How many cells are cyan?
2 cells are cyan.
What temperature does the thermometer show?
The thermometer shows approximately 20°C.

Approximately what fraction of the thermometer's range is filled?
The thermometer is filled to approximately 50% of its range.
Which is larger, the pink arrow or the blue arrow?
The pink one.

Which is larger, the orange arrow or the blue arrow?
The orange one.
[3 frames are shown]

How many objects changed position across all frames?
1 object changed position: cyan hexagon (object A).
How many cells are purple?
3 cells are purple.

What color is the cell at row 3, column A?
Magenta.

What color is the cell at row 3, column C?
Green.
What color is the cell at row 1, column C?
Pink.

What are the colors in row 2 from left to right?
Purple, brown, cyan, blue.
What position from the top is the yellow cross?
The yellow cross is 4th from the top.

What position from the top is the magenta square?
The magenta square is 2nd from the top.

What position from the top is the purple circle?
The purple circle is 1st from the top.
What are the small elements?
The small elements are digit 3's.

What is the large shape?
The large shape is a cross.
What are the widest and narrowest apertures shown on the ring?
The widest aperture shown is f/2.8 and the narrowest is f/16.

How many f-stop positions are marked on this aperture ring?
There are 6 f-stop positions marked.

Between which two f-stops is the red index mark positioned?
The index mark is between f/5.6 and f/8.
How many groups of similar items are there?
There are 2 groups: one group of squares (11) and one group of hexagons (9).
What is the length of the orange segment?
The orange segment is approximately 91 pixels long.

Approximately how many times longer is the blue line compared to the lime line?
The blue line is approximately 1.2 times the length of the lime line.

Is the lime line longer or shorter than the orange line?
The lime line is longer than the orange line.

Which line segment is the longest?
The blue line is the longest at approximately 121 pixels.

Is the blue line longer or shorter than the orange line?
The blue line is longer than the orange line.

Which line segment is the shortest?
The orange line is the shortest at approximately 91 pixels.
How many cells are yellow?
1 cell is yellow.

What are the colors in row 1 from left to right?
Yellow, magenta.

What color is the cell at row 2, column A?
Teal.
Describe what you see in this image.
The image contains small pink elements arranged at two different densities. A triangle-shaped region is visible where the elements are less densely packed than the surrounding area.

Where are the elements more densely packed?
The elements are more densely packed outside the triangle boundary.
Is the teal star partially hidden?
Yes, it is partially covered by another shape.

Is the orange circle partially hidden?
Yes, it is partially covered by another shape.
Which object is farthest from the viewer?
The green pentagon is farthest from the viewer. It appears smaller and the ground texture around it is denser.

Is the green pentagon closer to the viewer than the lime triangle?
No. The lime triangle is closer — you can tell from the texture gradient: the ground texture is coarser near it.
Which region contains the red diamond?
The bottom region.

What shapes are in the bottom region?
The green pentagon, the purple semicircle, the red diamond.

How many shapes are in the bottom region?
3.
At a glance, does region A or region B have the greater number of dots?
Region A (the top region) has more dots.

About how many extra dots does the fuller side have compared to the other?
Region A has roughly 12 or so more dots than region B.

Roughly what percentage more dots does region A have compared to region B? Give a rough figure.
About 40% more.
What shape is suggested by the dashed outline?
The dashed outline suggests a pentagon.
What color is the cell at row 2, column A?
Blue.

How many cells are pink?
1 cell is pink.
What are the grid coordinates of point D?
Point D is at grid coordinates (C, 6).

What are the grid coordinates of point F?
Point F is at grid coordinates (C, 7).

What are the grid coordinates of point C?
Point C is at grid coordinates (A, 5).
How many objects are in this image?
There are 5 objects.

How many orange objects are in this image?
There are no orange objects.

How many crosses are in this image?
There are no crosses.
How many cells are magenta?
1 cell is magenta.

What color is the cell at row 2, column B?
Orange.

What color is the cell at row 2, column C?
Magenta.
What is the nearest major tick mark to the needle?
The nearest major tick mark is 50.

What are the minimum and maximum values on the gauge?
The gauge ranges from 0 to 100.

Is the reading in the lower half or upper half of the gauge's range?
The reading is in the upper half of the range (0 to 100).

──────

## [What to produce]
Would you write out each entry precisely as it is given?

## [Solution to the exercise]
How many cells are cyan?
2 cells are cyan.
What temperature does the thermometer show?
The thermometer shows approximately 20°C.

Approximately what fraction of the thermometer's range is filled?
The thermometer is filled to approximately 50% of its range.
Which is larger, the pink arrow or the blue arrow?
The pink one.

Which is larger, the orange arrow or the blue arrow?
The orange one.
[3 frames are shown]

How many objects changed position across all frames?
1 object changed position: cyan hexagon (object A).
How many cells are purple?
3 cells are purple.

What color is the cell at row 3, column A?
Magenta.

What color is the cell at row 3, column C?
Green.
What color is the cell at row 1, column C?
Pink.

What are the colors in row 2 from left to right?
Purple, brown, cyan, blue.
What position from the top is the yellow cross?
The yellow cross is 4th from the top.

What position from the top is the magenta square?
The magenta square is 2nd from the top.

What position from the top is the purple circle?
The purple circle is 1st from the top.
What are the small elements?
The small elements are digit 3's.

What is the large shape?
The large shape is a cross.
What are the widest and narrowest apertures shown on the ring?
The widest aperture shown is f/2.8 and the narrowest is f/16.

How many f-stop positions are marked on this aperture ring?
There are 6 f-stop positions marked.

Between which two f-stops is the red index mark positioned?
The index mark is between f/5.6 and f/8.
How many groups of similar items are there?
There are 2 groups: one group of squares (11) and one group of hexagons (9).
What is the length of the orange segment?
The orange segment is approximately 91 pixels long.

Approximately how many times longer is the blue line compared to the lime line?
The blue line is approximately 1.2 times the length of the lime line.

Is the lime line longer or shorter than the orange line?
The lime line is longer than the orange line.

Which line segment is the longest?
The blue line is the longest at approximately 121 pixels.

Is the blue line longer or shorter than the orange line?
The blue line is longer than the orange line.

Which line segment is the shortest?
The orange line is the shortest at approximately 91 pixels.
How many cells are yellow?
1 cell is yellow.

What are the colors in row 1 from left to right?
Yellow, magenta.

What color is the cell at row 2, column A?
Teal.
Describe what you see in this image.
The image contains small pink elements arranged at two different densities. A triangle-shaped region is visible where the elements are less densely packed than the surrounding area.

Where are the elements more densely packed?
The elements are more densely packed outside the triangle boundary.
Is the teal star partially hidden?
Yes, it is partially covered by another shape.

Is the orange circle partially hidden?
Yes, it is partially covered by another shape.
Which object is farthest from the viewer?
The green pentagon is farthest from the viewer. It appears smaller and the ground texture around it is denser.

Is the green pentagon closer to the viewer than the lime triangle?
No. The lime triangle is closer — you can tell from the texture gradient: the ground texture is coarser near it.
Which region contains the red diamond?
The bottom region.

What shapes are in the bottom region?
The green pentagon, the purple semicircle, the red diamond.

How many shapes are in the bottom region?
3.
At a glance, does region A or region B have the greater number of dots?
Region A (the top region) has more dots.

About how many extra dots does the fuller side have compared to the other?
Region A has roughly 12 or so more dots than region B.

Roughly what percentage more dots does region A have compared to region B? Give a rough figure.
About 40% more.
What shape is suggested by the dashed outline?
The dashed outline suggests a pentagon.
What color is the cell at row 2, column A?
Blue.

How many cells are pink?
1 cell is pink.
What are the grid coordinates of point D?
Point D is at grid coordinates (C, 6).

What are the grid coordinates of point F?
Point F is at grid coordinates (C, 7).

What are the grid coordinates of point C?
Point C is at grid coordinates (A, 5).
How many objects are in this image?
There are 5 objects.

How many orange objects are in this image?
There are no orange objects.

How many crosses are in this image?
There are no crosses.
How many cells are magenta?
1 cell is magenta.

What color is the cell at row 2, column B?
Orange.

What color is the cell at row 2, column C?
Magenta.
What is the nearest major tick mark to the needle?
The nearest major tick mark is 50.

What are the minimum and maximum values on the gauge?
The gauge ranges from 0 to 100.

Is the reading in the lower half or upper half of the gauge's range?
The reading is in the upper half of the range (0 to 100).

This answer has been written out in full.